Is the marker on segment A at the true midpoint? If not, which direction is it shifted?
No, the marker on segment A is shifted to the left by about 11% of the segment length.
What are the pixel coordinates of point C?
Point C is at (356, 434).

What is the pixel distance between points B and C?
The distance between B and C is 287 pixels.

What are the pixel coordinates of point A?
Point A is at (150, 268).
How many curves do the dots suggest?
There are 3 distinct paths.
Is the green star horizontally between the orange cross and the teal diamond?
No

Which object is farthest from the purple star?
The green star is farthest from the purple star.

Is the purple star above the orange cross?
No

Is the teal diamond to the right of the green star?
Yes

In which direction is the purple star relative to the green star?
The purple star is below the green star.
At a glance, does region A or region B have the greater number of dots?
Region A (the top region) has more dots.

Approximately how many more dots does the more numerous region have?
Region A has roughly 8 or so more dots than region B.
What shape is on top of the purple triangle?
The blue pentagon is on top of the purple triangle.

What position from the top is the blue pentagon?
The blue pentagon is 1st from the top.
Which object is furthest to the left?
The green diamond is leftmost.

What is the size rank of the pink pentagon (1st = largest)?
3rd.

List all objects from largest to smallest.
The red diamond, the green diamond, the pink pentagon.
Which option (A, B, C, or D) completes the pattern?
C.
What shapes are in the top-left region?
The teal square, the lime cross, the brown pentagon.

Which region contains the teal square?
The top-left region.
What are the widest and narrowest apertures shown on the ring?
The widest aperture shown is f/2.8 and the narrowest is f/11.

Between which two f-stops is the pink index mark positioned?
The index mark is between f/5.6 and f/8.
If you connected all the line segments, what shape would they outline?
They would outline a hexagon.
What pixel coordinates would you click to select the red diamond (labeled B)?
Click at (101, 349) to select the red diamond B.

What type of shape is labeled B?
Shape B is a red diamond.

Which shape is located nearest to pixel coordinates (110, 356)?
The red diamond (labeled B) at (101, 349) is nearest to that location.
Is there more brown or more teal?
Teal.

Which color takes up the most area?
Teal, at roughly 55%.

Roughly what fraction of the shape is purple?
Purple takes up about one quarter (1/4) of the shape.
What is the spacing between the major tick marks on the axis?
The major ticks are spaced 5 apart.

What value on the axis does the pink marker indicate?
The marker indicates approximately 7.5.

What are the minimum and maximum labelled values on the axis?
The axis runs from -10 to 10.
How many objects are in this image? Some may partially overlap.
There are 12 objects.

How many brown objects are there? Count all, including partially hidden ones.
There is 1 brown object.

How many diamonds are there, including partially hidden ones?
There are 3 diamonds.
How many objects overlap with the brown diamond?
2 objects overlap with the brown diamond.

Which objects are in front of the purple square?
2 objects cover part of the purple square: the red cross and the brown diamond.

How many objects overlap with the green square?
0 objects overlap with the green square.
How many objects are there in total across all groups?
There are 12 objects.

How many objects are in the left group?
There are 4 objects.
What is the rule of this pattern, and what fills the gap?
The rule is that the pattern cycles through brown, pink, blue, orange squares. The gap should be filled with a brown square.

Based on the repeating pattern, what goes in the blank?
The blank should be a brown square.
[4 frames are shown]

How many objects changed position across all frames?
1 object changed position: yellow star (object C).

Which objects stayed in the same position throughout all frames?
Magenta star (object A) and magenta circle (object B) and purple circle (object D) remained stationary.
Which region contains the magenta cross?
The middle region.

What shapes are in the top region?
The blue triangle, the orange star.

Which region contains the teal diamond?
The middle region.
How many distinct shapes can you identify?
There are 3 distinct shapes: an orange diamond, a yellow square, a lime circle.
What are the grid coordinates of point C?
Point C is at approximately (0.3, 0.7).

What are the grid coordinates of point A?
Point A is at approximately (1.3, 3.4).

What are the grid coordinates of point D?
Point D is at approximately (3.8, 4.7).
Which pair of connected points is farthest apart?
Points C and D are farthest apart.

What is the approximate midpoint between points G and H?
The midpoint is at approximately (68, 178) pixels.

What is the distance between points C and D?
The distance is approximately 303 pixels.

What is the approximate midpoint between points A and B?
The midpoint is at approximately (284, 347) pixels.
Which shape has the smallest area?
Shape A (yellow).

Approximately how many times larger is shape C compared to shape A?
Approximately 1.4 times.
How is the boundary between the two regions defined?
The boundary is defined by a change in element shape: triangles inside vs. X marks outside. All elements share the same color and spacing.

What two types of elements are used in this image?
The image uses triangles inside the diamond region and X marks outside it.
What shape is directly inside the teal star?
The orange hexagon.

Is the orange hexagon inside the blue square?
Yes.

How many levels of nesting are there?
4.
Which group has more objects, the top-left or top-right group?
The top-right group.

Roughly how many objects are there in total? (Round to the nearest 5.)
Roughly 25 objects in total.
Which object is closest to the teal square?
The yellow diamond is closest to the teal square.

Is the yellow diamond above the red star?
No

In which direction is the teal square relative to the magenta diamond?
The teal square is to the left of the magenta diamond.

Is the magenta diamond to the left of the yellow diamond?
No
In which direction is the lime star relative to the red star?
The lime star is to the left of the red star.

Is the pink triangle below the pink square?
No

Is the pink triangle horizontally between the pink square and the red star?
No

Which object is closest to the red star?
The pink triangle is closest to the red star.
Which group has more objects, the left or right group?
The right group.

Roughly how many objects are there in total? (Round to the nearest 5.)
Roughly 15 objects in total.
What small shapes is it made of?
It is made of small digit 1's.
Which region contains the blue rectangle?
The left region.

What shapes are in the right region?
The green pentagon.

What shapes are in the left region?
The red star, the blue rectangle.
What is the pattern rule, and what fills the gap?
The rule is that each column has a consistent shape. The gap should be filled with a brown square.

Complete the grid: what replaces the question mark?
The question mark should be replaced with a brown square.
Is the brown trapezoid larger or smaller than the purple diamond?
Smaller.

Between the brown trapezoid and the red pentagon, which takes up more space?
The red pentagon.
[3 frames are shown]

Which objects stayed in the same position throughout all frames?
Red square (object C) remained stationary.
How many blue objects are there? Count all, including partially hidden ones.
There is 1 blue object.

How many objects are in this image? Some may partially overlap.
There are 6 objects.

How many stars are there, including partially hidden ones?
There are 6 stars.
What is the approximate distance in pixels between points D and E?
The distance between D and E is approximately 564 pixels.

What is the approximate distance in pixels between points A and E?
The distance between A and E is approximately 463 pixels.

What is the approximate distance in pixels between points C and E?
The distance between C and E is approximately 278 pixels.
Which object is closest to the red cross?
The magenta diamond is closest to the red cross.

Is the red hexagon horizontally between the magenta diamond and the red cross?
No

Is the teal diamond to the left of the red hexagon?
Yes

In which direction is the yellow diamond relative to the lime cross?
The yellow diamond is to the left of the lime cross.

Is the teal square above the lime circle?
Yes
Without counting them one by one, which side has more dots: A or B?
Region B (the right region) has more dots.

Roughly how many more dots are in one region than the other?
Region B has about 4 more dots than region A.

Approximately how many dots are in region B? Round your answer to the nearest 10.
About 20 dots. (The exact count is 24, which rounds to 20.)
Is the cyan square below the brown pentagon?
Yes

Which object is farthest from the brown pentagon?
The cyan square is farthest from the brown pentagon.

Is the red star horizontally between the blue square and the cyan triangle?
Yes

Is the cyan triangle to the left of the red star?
______________________________
WHAT NEEDS TO BE DONE →
Output all of the material, please, exactly as it stands.

EXPECTED ANSWER →
Is the marker on segment A at the true midpoint? If not, which direction is it shifted?
No, the marker on segment A is shifted to the left by about 11% of the segment length.
What are the pixel coordinates of point C?
Point C is at (356, 434).

What is the pixel distance between points B and C?
The distance between B and C is 287 pixels.

What are the pixel coordinates of point A?
Point A is at (150, 268).
How many curves do the dots suggest?
There are 3 distinct paths.
Is the green star horizontally between the orange cross and the teal diamond?
No

Which object is farthest from the purple star?
The green star is farthest from the purple star.

Is the purple star above the orange cross?
No

Is the teal diamond to the right of the green star?
Yes

In which direction is the purple star relative to the green star?
The purple star is below the green star.
At a glance, does region A or region B have the greater number of dots?
Region A (the top region) has more dots.

Approximately how many more dots does the more numerous region have?
Region A has roughly 8 or so more dots than region B.
What shape is on top of the purple triangle?
The blue pentagon is on top of the purple triangle.

What position from the top is the blue pentagon?
The blue pentagon is 1st from the top.
Which object is furthest to the left?
The green diamond is leftmost.

What is the size rank of the pink pentagon (1st = largest)?
3rd.

List all objects from largest to smallest.
The red diamond, the green diamond, the pink pentagon.
Which option (A, B, C, or D) completes the pattern?
C.
What shapes are in the top-left region?
The teal square, the lime cross, the brown pentagon.

Which region contains the teal square?
The top-left region.
What are the widest and narrowest apertures shown on the ring?
The widest aperture shown is f/2.8 and the narrowest is f/11.

Between which two f-stops is the pink index mark positioned?
The index mark is between f/5.6 and f/8.
If you connected all the line segments, what shape would they outline?
They would outline a hexagon.
What pixel coordinates would you click to select the red diamond (labeled B)?
Click at (101, 349) to select the red diamond B.

What type of shape is labeled B?
Shape B is a red diamond.

Which shape is located nearest to pixel coordinates (110, 356)?
The red diamond (labeled B) at (101, 349) is nearest to that location.
Is there more brown or more teal?
Teal.

Which color takes up the most area?
Teal, at roughly 55%.

Roughly what fraction of the shape is purple?
Purple takes up about one quarter (1/4) of the shape.
What is the spacing between the major tick marks on the axis?
The major ticks are spaced 5 apart.

What value on the axis does the pink marker indicate?
The marker indicates approximately 7.5.

What are the minimum and maximum labelled values on the axis?
The axis runs from -10 to 10.
How many objects are in this image? Some may partially overlap.
There are 12 objects.

How many brown objects are there? Count all, including partially hidden ones.
There is 1 brown object.

How many diamonds are there, including partially hidden ones?
There are 3 diamonds.
How many objects overlap with the brown diamond?
2 objects overlap with the brown diamond.

Which objects are in front of the purple square?
2 objects cover part of the purple square: the red cross and the brown diamond.

How many objects overlap with the green square?
0 objects overlap with the green square.
How many objects are there in total across all groups?
There are 12 objects.

How many objects are in the left group?
There are 4 objects.
What is the rule of this pattern, and what fills the gap?
The rule is that the pattern cycles through brown, pink, blue, orange squares. The gap should be filled with a brown square.

Based on the repeating pattern, what goes in the blank?
The blank should be a brown square.
[4 frames are shown]

How many objects changed position across all frames?
1 object changed position: yellow star (object C).

Which objects stayed in the same position throughout all frames?
Magenta star (object A) and magenta circle (object B) and purple circle (object D) remained stationary.
Which region contains the magenta cross?
The middle region.

What shapes are in the top region?
The blue triangle, the orange star.

Which region contains the teal diamond?
The middle region.
How many distinct shapes can you identify?
There are 3 distinct shapes: an orange diamond, a yellow square, a lime circle.
What are the grid coordinates of point C?
Point C is at approximately (0.3, 0.7).

What are the grid coordinates of point A?
Point A is at approximately (1.3, 3.4).

What are the grid coordinates of point D?
Point D is at approximately (3.8, 4.7).
Which pair of connected points is farthest apart?
Points C and D are farthest apart.

What is the approximate midpoint between points G and H?
The midpoint is at approximately (68, 178) pixels.

What is the distance between points C and D?
The distance is approximately 303 pixels.

What is the approximate midpoint between points A and B?
The midpoint is at approximately (284, 347) pixels.
Which shape has the smallest area?
Shape A (yellow).

Approximately how many times larger is shape C compared to shape A?
Approximately 1.4 times.
How is the boundary between the two regions defined?
The boundary is defined by a change in element shape: triangles inside vs. X marks outside. All elements share the same color and spacing.

What two types of elements are used in this image?
The image uses triangles inside the diamond region and X marks outside it.
What shape is directly inside the teal star?
The orange hexagon.

Is the orange hexagon inside the blue square?
Yes.

How many levels of nesting are there?
4.
Which group has more objects, the top-left or top-right group?
The top-right group.

Roughly how many objects are there in total? (Round to the nearest 5.)
Roughly 25 objects in total.
Which object is closest to the teal square?
The yellow diamond is closest to the teal square.

Is the yellow diamond above the red star?
No

In which direction is the teal square relative to the magenta diamond?
The teal square is to the left of the magenta diamond.

Is the magenta diamond to the left of the yellow diamond?
No
In which direction is the lime star relative to the red star?
The lime star is to the left of the red star.

Is the pink triangle below the pink square?
No

Is the pink triangle horizontally between the pink square and the red star?
No

Which object is closest to the red star?
The pink triangle is closest to the red star.
Which group has more objects, the left or right group?
The right group.

Roughly how many objects are there in total? (Round to the nearest 5.)
Roughly 15 objects in total.
What small shapes is it made of?
It is made of small digit 1's.
Which region contains the blue rectangle?
The left region.

What shapes are in the right region?
The green pentagon.

What shapes are in the left region?
The red star, the blue rectangle.
What is the pattern rule, and what fills the gap?
The rule is that each column has a consistent shape. The gap should be filled with a brown square.

Complete the grid: what replaces the question mark?
The question mark should be replaced with a brown square.
Is the brown trapezoid larger or smaller than the purple diamond?
Smaller.

Between the brown trapezoid and the red pentagon, which takes up more space?
The red pentagon.
[3 frames are shown]

Which objects stayed in the same position throughout all frames?
Red square (object C) remained stationary.
How many blue objects are there? Count all, including partially hidden ones.
There is 1 blue object.

How many objects are in this image? Some may partially overlap.
There are 6 objects.

How many stars are there, including partially hidden ones?
There are 6 stars.
What is the approximate distance in pixels between points D and E?
The distance between D and E is approximately 564 pixels.

What is the approximate distance in pixels between points A and E?
The distance between A and E is approximately 463 pixels.

What is the approximate distance in pixels between points C and E?
The distance between C and E is approximately 278 pixels.
Which object is closest to the red cross?
The magenta diamond is closest to the red cross.

Is the red hexagon horizontally between the magenta diamond and the red cross?
No

Is the teal diamond to the left of the red hexagon?
Yes

In which direction is the yellow diamond relative to the lime cross?
The yellow diamond is to the left of the lime cross.

Is the teal square above the lime circle?
Yes
Without counting them one by one, which side has more dots: A or B?
Region B (the right region) has more dots.

Roughly how many more dots are in one region than the other?
Region B has about 4 more dots than region A.

Approximately how many dots are in region B? Round your answer to the nearest 10.
About 20 dots. (The exact count is 24, which rounds to 20.)
Is the cyan square below the brown pentagon?
Yes

Which object is farthest from the brown pentagon?
The cyan square is farthest from the brown pentagon.

Is the red star horizontally between the blue square and the cyan triangle?
Yes

Is the cyan triangle to the left of the red star?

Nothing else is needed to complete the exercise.